## Task details
Scan the data beneath this task and copy each line that includes "shown".

>>

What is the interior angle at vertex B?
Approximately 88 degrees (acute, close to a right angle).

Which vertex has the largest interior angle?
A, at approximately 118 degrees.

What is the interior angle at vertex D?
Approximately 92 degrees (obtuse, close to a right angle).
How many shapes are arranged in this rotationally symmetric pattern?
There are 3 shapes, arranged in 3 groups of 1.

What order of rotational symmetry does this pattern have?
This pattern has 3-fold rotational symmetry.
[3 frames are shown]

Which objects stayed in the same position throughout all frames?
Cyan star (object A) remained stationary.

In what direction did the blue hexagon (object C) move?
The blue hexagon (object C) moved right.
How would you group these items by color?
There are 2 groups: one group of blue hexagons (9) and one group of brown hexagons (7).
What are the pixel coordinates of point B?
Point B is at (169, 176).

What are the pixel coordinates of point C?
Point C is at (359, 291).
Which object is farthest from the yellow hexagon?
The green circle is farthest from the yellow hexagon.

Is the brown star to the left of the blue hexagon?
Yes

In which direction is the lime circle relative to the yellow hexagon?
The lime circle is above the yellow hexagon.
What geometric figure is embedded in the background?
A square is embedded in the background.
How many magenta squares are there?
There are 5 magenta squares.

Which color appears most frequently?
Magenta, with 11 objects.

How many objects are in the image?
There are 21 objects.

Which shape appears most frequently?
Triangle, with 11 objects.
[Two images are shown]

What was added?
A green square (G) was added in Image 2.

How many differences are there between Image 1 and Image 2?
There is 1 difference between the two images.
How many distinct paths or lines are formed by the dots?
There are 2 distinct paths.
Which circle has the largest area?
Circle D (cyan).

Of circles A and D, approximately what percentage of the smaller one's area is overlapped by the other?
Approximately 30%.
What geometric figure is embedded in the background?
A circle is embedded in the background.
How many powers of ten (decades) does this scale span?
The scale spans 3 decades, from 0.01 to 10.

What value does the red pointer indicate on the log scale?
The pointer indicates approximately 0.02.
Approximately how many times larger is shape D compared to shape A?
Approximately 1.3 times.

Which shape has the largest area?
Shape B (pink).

<<
>>

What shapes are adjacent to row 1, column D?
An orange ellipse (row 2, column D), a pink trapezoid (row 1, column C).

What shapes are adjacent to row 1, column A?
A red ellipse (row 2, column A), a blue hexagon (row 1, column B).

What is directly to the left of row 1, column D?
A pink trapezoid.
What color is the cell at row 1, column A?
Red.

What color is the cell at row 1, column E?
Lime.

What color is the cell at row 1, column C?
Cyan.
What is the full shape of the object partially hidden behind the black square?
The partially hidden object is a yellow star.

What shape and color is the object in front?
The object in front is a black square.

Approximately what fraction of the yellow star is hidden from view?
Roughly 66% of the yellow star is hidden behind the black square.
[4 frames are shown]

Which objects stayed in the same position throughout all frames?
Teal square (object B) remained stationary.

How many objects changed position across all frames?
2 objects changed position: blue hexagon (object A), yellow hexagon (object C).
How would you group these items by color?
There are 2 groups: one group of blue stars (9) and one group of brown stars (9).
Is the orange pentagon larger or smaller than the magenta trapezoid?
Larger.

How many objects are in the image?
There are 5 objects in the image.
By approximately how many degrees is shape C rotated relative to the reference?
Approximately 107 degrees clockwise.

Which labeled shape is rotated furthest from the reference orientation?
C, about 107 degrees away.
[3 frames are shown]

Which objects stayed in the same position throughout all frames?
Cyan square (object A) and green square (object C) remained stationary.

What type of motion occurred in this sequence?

<<

## Final answer
[3 frames are shown]
[Two images are shown]
[4 frames are shown]
[3 frames are shown]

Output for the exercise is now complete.